# To do
Type out the data exactly as given. Skip any image.

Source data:
· · · · · · ·

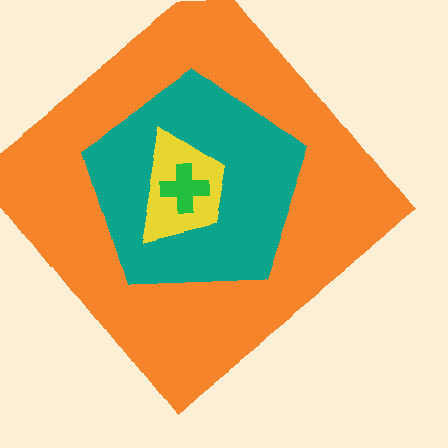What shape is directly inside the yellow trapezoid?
The green cross.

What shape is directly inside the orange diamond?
The teal pentagon.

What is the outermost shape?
The orange diamond.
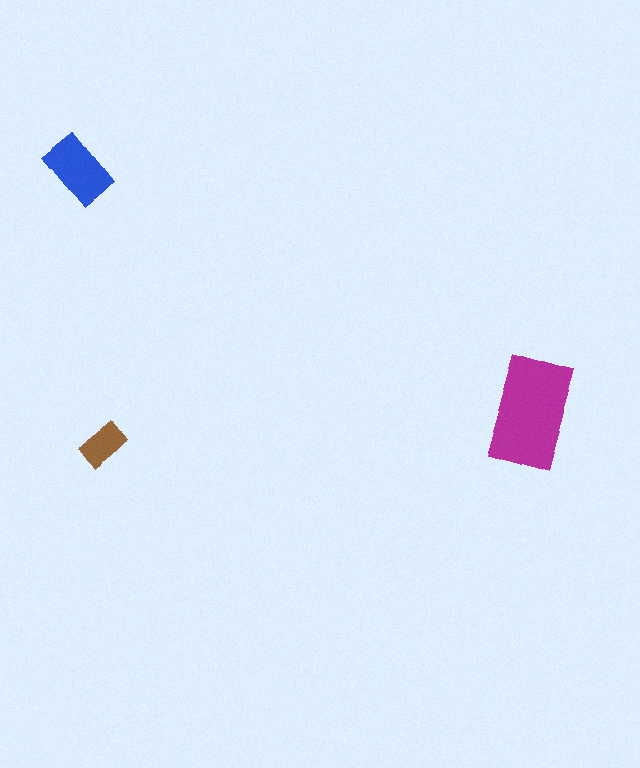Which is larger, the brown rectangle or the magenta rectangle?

· · · · · · ·

# Result of the task
What shape is directly inside the yellow trapezoid?
The green cross.

What shape is directly inside the orange diamond?
The teal pentagon.

What is the outermost shape?
The orange diamond.
Which is larger, the brown rectangle or the magenta rectangle?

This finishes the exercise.